» EXERCISE PROMPT
Without the images, output each record below as it stands.

» TASK DATA

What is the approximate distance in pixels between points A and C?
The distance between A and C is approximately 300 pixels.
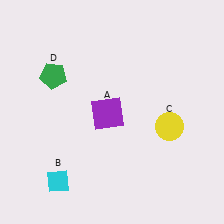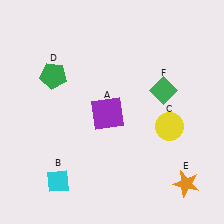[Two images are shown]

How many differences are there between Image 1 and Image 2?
There are 2 differences between the two images.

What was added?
An orange star (E), a green diamond (F) were added in Image 2.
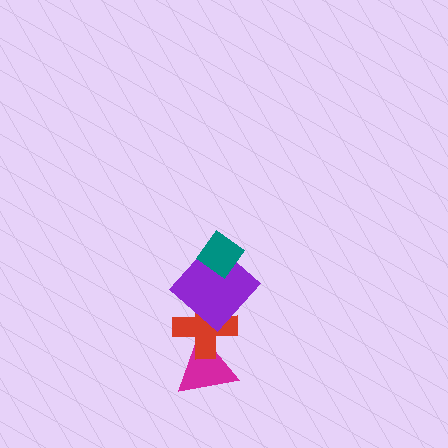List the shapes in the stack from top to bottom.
From top to bottom: the teal diamond, the purple diamond, the red cross, the magenta triangle.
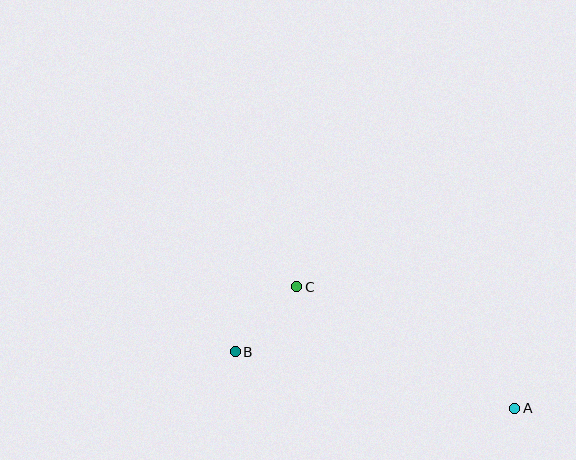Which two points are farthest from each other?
Points A and B are farthest from each other.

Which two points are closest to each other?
Points B and C are closest to each other.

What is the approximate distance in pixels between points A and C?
The distance between A and C is approximately 249 pixels.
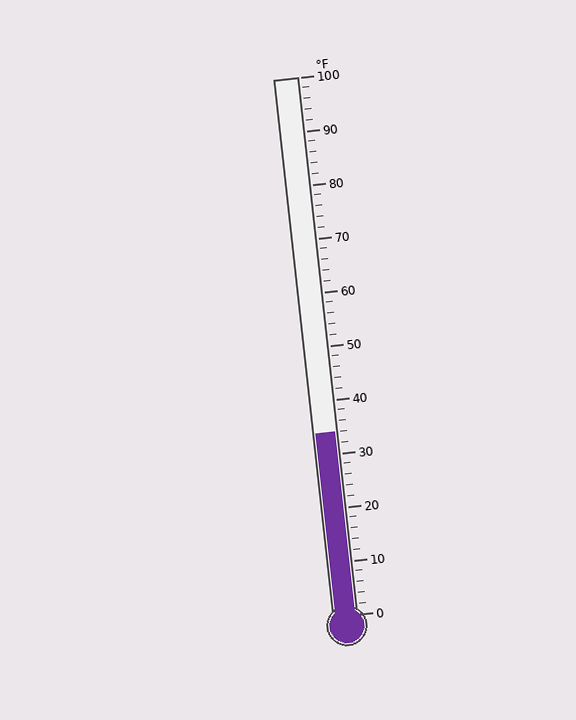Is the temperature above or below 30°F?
The temperature is above 30°F.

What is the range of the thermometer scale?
The thermometer scale ranges from 0°F to 100°F.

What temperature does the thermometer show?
The thermometer shows approximately 34°F.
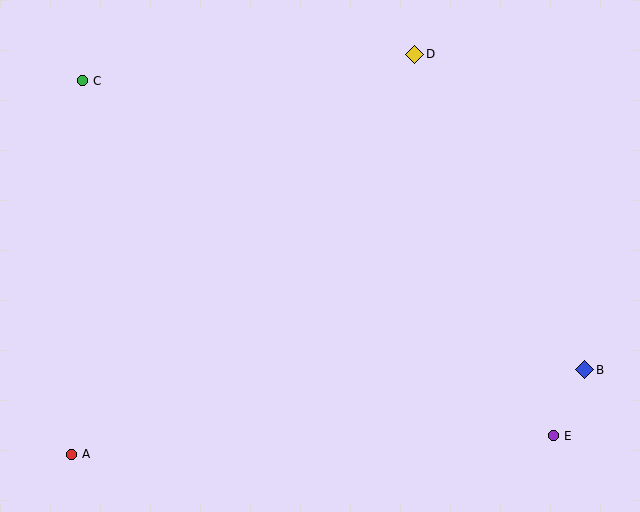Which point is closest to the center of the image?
Point D at (415, 54) is closest to the center.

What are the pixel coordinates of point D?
Point D is at (415, 54).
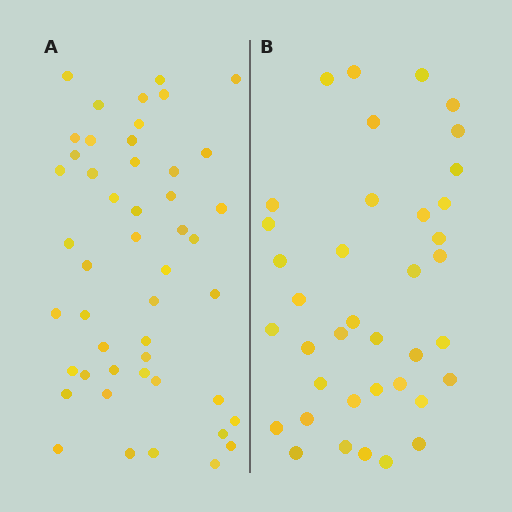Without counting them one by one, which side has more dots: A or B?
Region A (the left region) has more dots.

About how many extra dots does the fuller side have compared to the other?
Region A has roughly 10 or so more dots than region B.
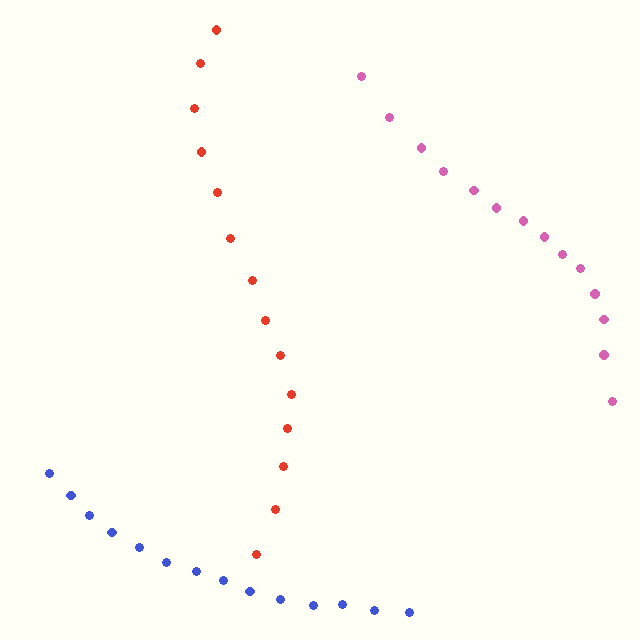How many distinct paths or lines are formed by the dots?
There are 3 distinct paths.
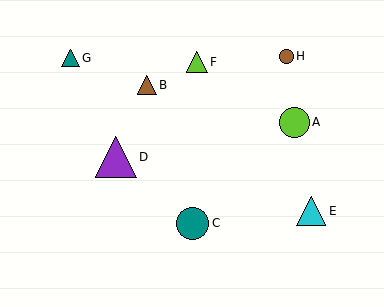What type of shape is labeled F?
Shape F is a lime triangle.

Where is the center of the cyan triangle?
The center of the cyan triangle is at (311, 211).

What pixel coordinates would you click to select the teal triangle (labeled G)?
Click at (71, 58) to select the teal triangle G.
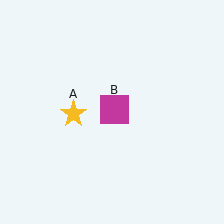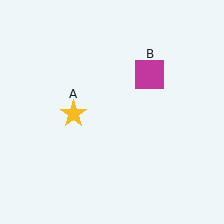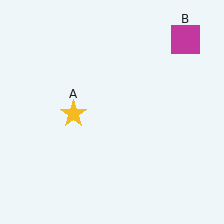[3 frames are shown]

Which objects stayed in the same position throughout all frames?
Yellow star (object A) remained stationary.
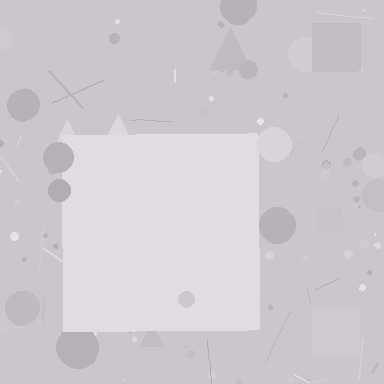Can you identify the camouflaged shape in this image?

» RESULT FOR THIS EXERCISE
What is the approximate distance in pixels between points A and C?
The distance between A and C is approximately 300 pixels.
[Two images are shown]

How many differences are there between Image 1 and Image 2?
There are 2 differences between the two images.

What was added?
An orange star (E), a green diamond (F) were added in Image 2.
List the shapes in the stack from top to bottom.
From top to bottom: the teal diamond, the purple diamond, the red cross, the magenta triangle.
Which two points are farthest from each other?
Points A and B are farthest from each other.

Which two points are closest to each other?
Points B and C are closest to each other.

What is the approximate distance in pixels between points A and C?
The distance between A and C is approximately 249 pixels.
Is the temperature above or below 30°F?
The temperature is above 30°F.

What is the range of the thermometer scale?
The thermometer scale ranges from 0°F to 100°F.

What temperature does the thermometer show?
The thermometer shows approximately 34°F.
Which point is closest to the center of the image?
Point D at (415, 54) is closest to the center.

What are the pixel coordinates of point D?
Point D is at (415, 54).
Without counting them one by one, which side has more dots: A or B?
Region A (the left region) has more dots.

About how many extra dots does the fuller side have compared to the other?
Region A has roughly 10 or so more dots than region B.
How many distinct paths or lines are formed by the dots?
There are 3 distinct paths.
What type of shape is labeled F?
Shape F is a lime triangle.

Where is the center of the cyan triangle?
The center of the cyan triangle is at (311, 211).

What pixel coordinates would you click to select the teal triangle (labeled G)?
Click at (71, 58) to select the teal triangle G.
[3 frames are shown]

Which objects stayed in the same position throughout all frames?
Yellow star (object A) remained stationary.
Can you identify the camouflaged shape in this image?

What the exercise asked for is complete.